◆ Task to carry out ◆
Write the material out again in full, word for word. Do not include the pictures.

◆ Geometric shape question records ◆
--- --- ---

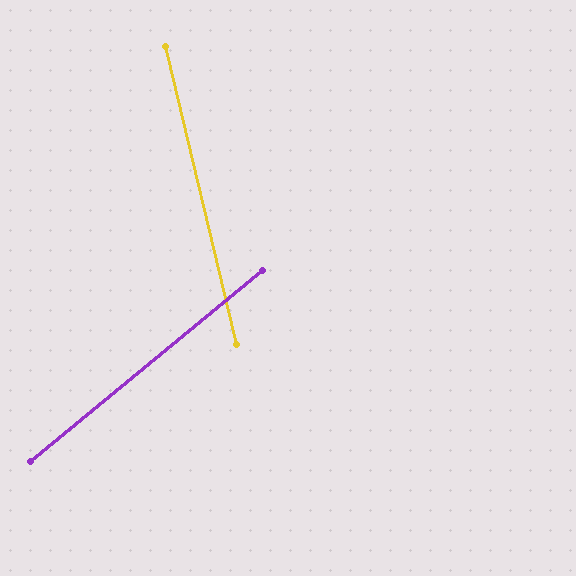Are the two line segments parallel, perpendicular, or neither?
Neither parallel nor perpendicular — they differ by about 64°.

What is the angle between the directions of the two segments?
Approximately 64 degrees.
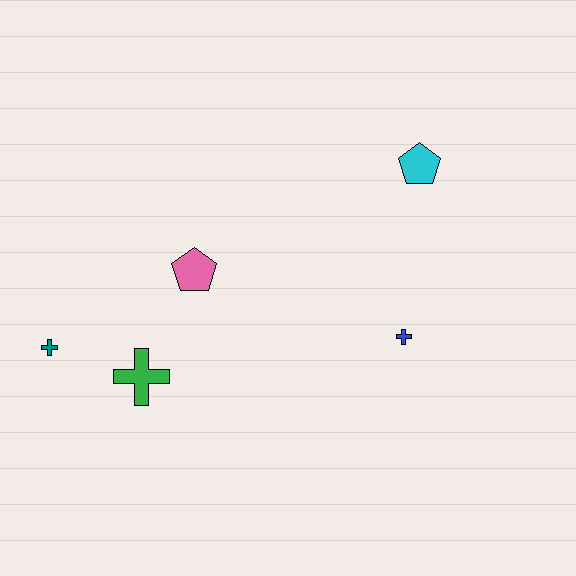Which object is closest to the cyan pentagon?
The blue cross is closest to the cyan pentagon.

--- --- ---

◆ The response ◆
Are the two line segments parallel, perpendicular, or neither?
Neither parallel nor perpendicular — they differ by about 64°.

What is the angle between the directions of the two segments?
Approximately 64 degrees.
Which object is closest to the cyan pentagon?
The blue cross is closest to the cyan pentagon.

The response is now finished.